*Data rows*.
········

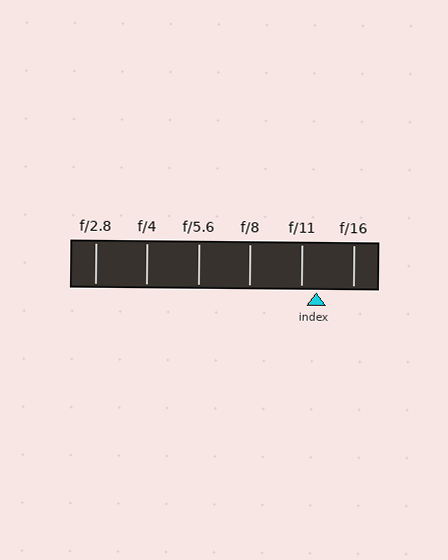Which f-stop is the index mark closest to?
The index mark is closest to f/11.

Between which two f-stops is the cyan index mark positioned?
The index mark is between f/11 and f/16.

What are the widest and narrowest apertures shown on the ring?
The widest aperture shown is f/2.8 and the narrowest is f/16.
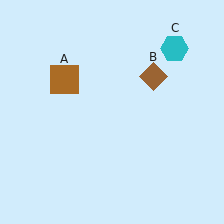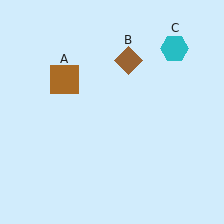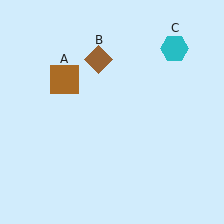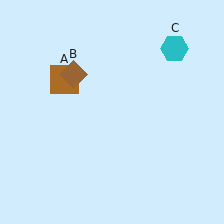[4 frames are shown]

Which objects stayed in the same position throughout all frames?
Brown square (object A) and cyan hexagon (object C) remained stationary.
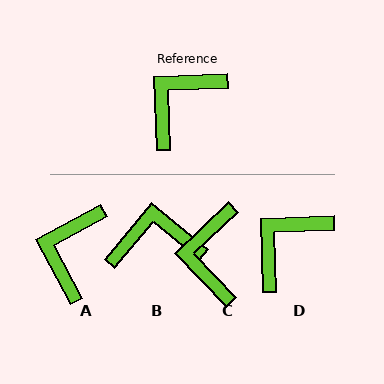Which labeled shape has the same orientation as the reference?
D.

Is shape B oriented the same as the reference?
No, it is off by about 42 degrees.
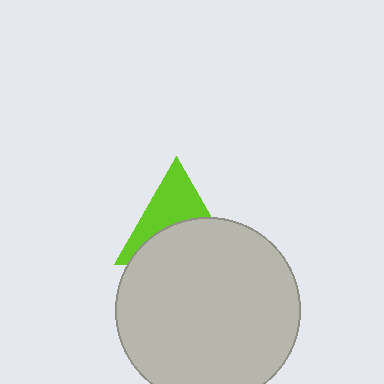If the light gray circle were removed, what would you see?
You would see the complete lime triangle.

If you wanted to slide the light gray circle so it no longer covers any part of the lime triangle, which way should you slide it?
Slide it down — that is the most direct way to separate the two shapes.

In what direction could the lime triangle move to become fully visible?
The lime triangle could move up. That would shift it out from behind the light gray circle entirely.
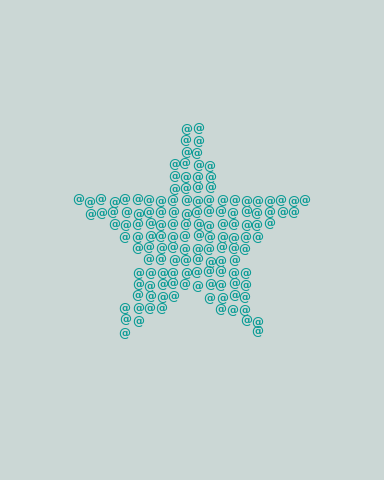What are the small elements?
The small elements are at signs.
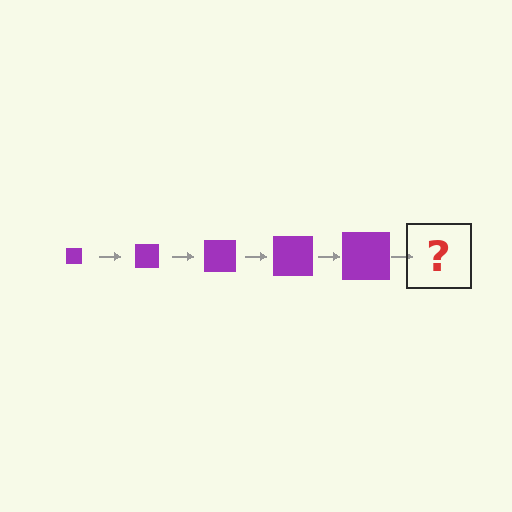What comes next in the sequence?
The next element should be a purple square, larger than the previous one.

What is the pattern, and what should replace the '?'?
The pattern is that the square gets progressively larger each step. The '?' should be a purple square, larger than the previous one.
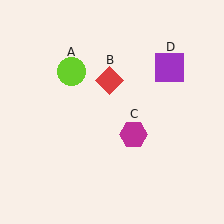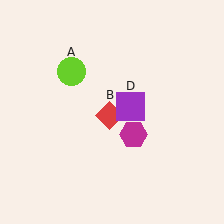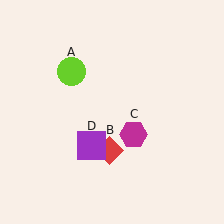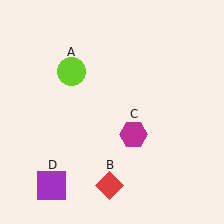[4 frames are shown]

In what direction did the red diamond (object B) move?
The red diamond (object B) moved down.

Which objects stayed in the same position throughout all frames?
Lime circle (object A) and magenta hexagon (object C) remained stationary.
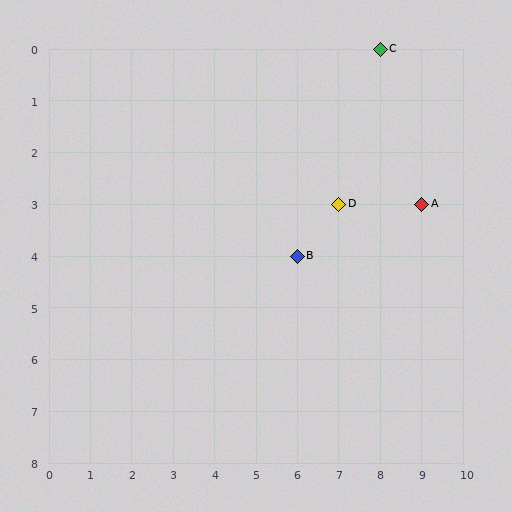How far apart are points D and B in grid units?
Points D and B are 1 column and 1 row apart (about 1.4 grid units diagonally).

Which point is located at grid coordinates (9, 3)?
Point A is at (9, 3).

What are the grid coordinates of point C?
Point C is at grid coordinates (8, 0).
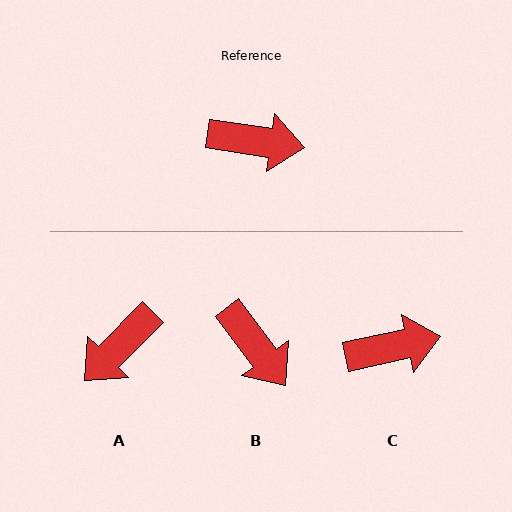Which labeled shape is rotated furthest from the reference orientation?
A, about 127 degrees away.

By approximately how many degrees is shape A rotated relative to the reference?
Approximately 127 degrees clockwise.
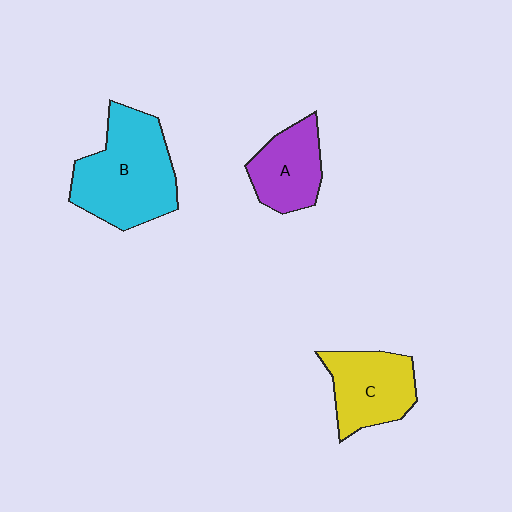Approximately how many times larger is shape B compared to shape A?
Approximately 1.7 times.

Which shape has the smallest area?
Shape A (purple).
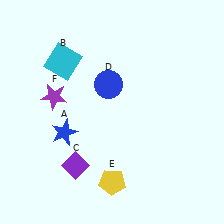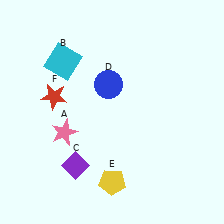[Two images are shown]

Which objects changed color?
A changed from blue to pink. F changed from purple to red.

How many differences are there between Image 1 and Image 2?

········

*What is being asked*. From the line holding "Which objects changed color?" down to the final line above, quote every line exactly and only those lines.

*Response*.
Which objects changed color?
A changed from blue to pink. F changed from purple to red.

How many differences are there between Image 1 and Image 2?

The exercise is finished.